-- START SUPPLIED MATERIAL --
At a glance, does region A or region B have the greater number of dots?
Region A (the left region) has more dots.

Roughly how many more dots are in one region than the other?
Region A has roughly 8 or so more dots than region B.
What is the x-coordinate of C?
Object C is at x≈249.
-- END SUPPLIED MATERIAL --
-- START SUPPLIED MATERIAL --
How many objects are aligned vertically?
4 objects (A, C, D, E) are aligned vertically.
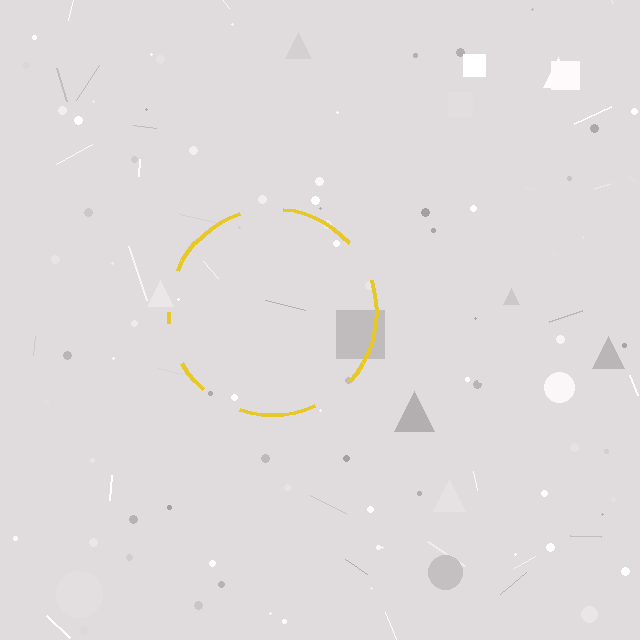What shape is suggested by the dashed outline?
-- END SUPPLIED MATERIAL --
-- START SUPPLIED MATERIAL --
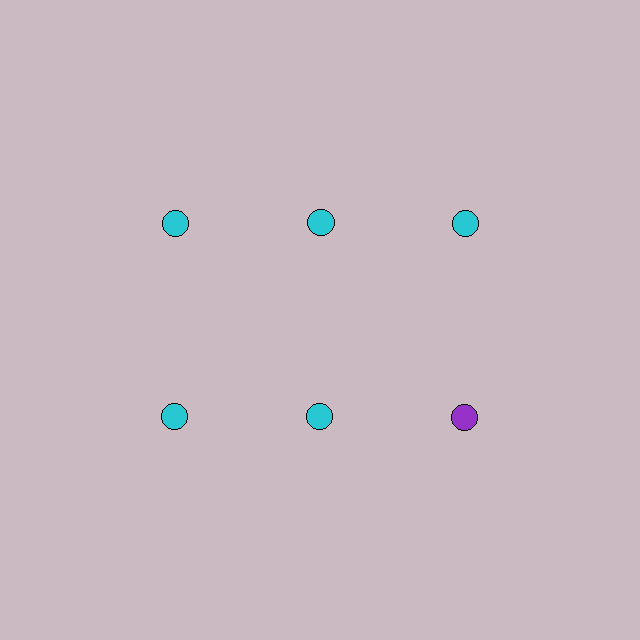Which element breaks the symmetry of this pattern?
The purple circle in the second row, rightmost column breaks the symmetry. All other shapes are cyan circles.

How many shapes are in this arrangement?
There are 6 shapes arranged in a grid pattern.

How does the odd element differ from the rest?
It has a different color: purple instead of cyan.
-- END SUPPLIED MATERIAL --
Every line from the one containing "How many objects are aligned vertically?" to the one containing "What shape is" should be output exactly, both ends included. Nothing else goes in, and no pictures either.

How many objects are aligned vertically?
4 objects (A, C, D, E) are aligned vertically.
What shape is suggested by the dashed outline?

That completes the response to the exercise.